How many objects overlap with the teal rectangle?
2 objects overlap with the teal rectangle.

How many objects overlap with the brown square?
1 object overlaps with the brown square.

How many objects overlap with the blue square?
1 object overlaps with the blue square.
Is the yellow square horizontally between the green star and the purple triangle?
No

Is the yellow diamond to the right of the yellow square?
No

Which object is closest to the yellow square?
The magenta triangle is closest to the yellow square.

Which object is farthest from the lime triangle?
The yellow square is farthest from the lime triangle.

* * *

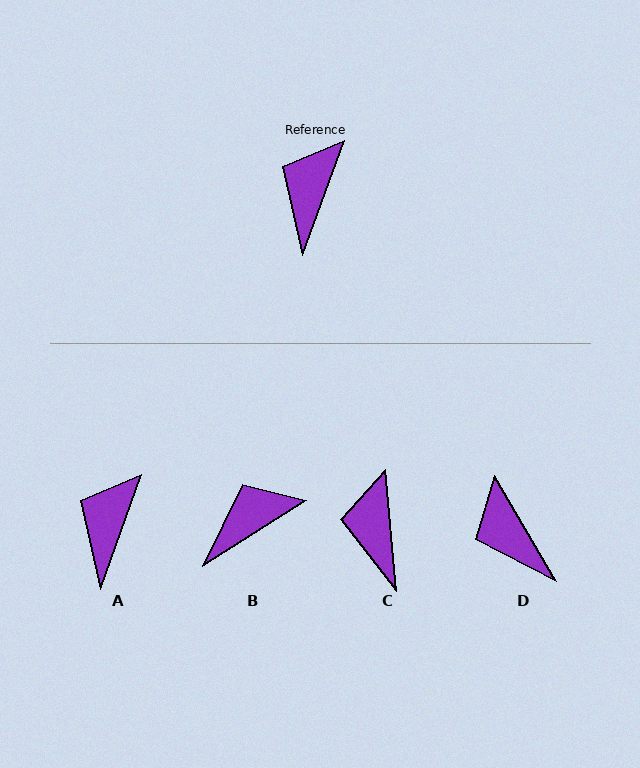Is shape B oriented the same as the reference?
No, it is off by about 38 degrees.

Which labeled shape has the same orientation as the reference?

__Given instruction__
From the records above, copy exactly the stretch from the line holding "Is shape B oriented" through the line holding "Which labeled shape", both ends included, without the pictures.

__Reply__
Is shape B oriented the same as the reference?
No, it is off by about 38 degrees.

Which labeled shape has the same orientation as the reference?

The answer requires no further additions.